**Given problem**
Set down only the lines running from the one with "Is the pink" to the one with "Is the blue triangle", both lines included, exactly as they stand, please.

**Data section**
____

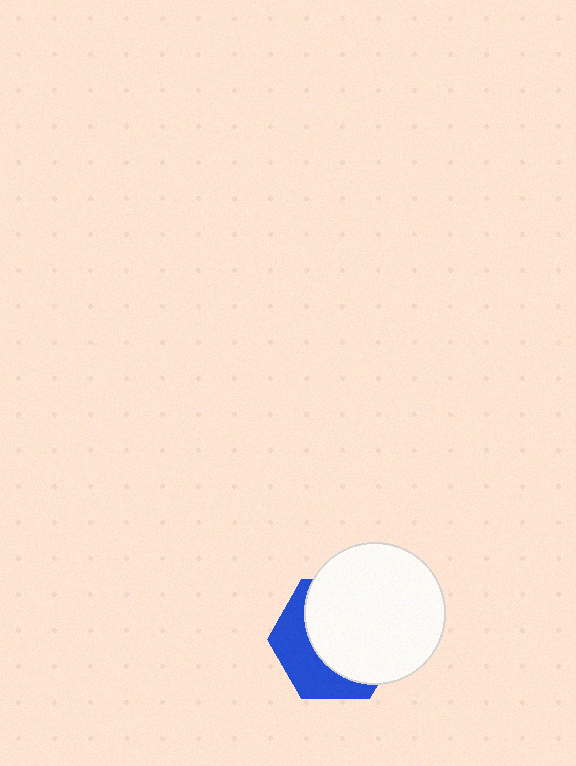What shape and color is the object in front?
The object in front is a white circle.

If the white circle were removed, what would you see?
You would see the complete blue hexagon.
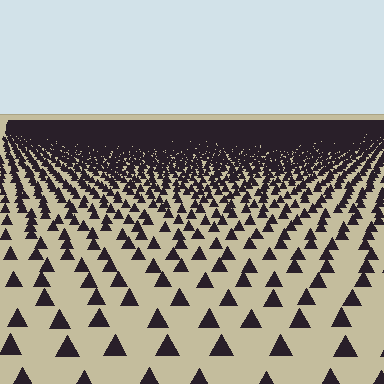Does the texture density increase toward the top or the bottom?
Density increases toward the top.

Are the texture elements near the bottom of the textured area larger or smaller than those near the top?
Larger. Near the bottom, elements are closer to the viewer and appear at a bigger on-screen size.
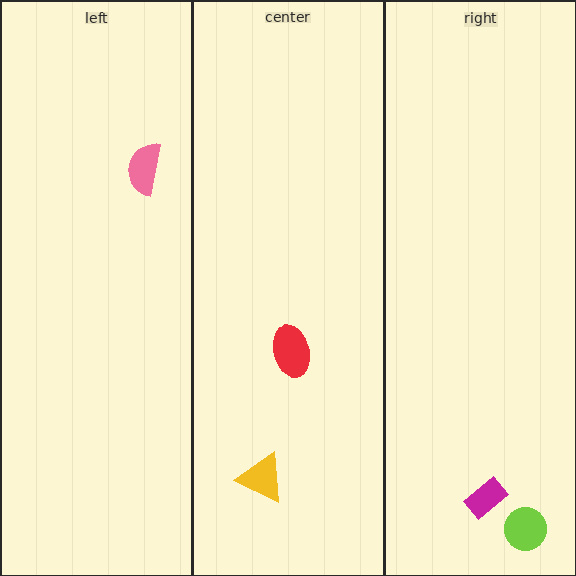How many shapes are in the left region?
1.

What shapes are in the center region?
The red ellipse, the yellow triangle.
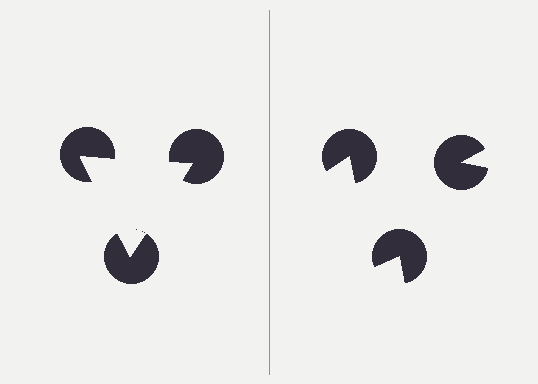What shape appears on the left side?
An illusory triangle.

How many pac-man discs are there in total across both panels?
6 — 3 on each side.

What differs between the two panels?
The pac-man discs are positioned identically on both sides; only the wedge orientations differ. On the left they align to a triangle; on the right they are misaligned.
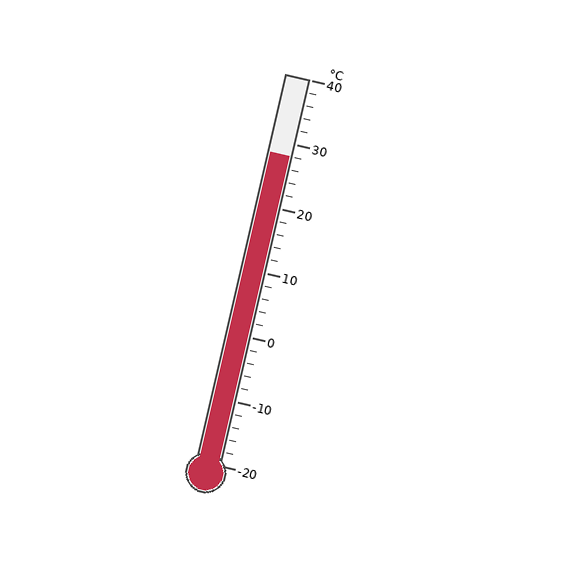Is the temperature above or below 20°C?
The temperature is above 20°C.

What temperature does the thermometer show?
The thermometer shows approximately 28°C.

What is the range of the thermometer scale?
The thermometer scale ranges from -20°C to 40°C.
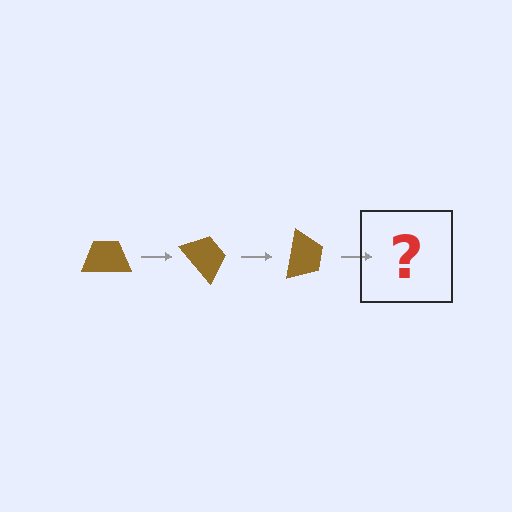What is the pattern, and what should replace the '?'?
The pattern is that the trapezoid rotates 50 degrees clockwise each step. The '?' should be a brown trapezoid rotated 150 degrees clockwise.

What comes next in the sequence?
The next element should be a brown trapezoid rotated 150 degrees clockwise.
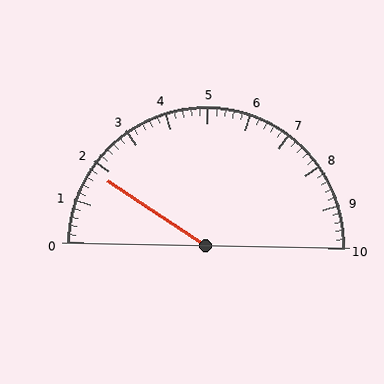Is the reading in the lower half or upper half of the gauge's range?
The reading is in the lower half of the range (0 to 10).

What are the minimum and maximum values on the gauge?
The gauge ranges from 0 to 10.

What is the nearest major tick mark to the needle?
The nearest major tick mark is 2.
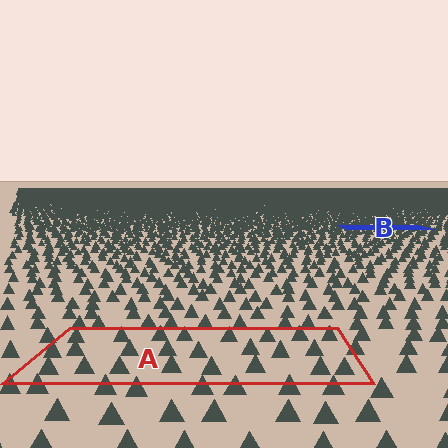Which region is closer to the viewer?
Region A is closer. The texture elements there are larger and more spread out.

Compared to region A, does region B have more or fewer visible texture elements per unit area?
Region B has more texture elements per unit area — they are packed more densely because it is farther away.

____

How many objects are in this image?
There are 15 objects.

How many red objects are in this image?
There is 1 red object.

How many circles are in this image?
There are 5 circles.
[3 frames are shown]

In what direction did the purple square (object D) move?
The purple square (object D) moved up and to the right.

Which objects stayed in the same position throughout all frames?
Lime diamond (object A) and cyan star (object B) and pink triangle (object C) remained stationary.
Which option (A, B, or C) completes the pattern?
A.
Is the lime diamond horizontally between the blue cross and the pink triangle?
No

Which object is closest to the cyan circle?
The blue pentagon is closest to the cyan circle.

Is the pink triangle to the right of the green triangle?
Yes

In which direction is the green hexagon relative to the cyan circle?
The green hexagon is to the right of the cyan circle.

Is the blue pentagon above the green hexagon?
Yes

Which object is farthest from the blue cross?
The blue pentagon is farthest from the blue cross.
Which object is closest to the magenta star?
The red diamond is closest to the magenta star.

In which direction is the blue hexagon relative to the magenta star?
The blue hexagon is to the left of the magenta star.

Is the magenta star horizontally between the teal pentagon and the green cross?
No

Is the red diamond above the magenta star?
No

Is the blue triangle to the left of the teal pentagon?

____

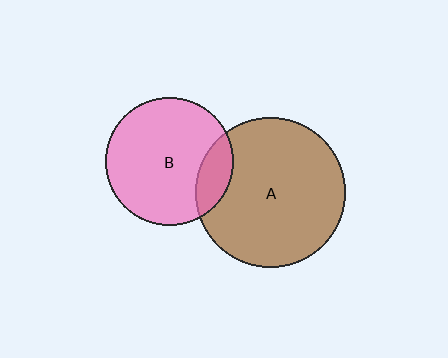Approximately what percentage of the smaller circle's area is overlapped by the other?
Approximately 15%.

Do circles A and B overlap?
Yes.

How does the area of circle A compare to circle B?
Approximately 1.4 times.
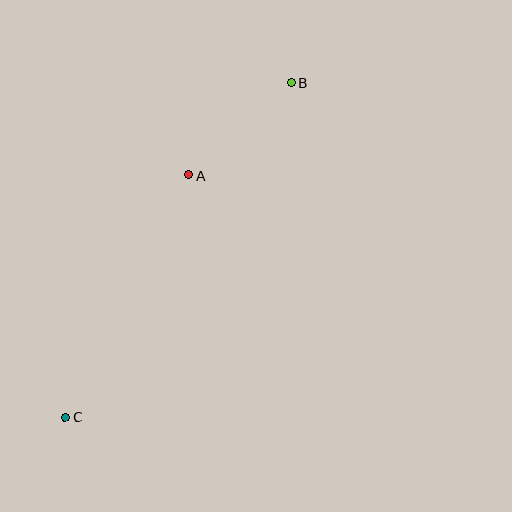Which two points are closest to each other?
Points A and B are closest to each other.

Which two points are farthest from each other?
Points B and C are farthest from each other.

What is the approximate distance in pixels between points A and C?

____

**Worked solution**
Is the pink triangle to the right of the green triangle?
Yes

In which direction is the green hexagon relative to the cyan circle?
The green hexagon is to the right of the cyan circle.

Is the blue pentagon above the green hexagon?
Yes

Which object is farthest from the blue cross?
The blue pentagon is farthest from the blue cross.
Which object is closest to the magenta star?
The red diamond is closest to the magenta star.

In which direction is the blue hexagon relative to the magenta star?
The blue hexagon is to the left of the magenta star.

Is the magenta star horizontally between the teal pentagon and the green cross?
No

Is the red diamond above the magenta star?
No

Is the blue triangle to the left of the teal pentagon?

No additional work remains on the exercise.